(WHAT THE TASK ASKS): Find the line containing "Is the cyan cross above the blue pentagon?" and copy it exactly, along with every line after it up to and including the line containing "Is the green pentagon". Copy nothing else.

Records
╔══

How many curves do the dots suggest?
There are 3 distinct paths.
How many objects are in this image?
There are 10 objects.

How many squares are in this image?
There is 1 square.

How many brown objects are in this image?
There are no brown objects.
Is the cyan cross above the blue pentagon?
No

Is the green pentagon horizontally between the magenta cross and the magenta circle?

╚══
╔══

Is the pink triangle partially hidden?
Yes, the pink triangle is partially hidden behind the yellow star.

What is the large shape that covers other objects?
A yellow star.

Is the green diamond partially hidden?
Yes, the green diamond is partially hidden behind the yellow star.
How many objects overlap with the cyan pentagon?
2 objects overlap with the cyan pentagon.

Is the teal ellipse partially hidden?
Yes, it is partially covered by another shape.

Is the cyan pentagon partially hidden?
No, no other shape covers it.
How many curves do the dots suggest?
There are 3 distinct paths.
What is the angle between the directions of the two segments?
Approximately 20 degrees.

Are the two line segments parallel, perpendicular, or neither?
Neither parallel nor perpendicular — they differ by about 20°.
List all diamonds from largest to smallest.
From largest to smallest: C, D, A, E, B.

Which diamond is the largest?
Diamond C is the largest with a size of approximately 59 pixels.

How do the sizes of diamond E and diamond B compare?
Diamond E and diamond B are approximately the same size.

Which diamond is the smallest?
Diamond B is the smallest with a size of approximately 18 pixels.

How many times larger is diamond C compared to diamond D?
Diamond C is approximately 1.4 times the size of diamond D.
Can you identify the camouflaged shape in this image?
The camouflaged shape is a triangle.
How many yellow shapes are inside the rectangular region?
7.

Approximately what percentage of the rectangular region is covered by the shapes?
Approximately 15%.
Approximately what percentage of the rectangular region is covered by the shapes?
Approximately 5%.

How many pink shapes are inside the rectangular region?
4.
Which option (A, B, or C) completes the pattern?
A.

╚══

(CORRECT RESPONSE):
Is the cyan cross above the blue pentagon?
No

Is the green pentagon horizontally between the magenta cross and the magenta circle?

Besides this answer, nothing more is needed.